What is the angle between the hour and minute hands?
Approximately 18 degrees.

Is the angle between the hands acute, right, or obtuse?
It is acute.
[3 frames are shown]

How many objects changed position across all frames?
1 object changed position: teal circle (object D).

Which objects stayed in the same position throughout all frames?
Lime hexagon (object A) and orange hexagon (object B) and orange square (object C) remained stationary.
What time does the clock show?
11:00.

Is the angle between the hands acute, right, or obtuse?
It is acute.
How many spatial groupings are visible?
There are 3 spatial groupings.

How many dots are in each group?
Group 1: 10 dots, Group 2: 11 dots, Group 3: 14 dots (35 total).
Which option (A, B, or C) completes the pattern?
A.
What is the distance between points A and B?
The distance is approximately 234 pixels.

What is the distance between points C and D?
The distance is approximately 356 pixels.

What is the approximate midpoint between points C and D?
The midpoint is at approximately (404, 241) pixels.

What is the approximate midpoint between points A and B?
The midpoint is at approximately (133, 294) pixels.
○ ○ ○ ○ ○
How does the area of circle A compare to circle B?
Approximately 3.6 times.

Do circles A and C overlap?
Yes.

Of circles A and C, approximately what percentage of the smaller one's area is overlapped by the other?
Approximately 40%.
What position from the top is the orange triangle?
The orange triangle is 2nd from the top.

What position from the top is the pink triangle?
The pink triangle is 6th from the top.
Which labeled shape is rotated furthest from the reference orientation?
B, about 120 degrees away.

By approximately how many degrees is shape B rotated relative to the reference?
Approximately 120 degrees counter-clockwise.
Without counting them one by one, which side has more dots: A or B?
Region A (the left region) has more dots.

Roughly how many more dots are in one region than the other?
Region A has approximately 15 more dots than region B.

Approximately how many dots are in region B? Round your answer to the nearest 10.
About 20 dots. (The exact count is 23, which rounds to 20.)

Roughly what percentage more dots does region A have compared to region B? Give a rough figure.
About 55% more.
○ ○ ○ ○ ○
Among the entries above, locate the lines containing "What is the angle" and "[3 frames are shown]", and transcribe exactly those two lines and all lines between.

What is the angle between the hour and minute hands?
Approximately 18 degrees.

Is the angle between the hands acute, right, or obtuse?
It is acute.
[3 frames are shown]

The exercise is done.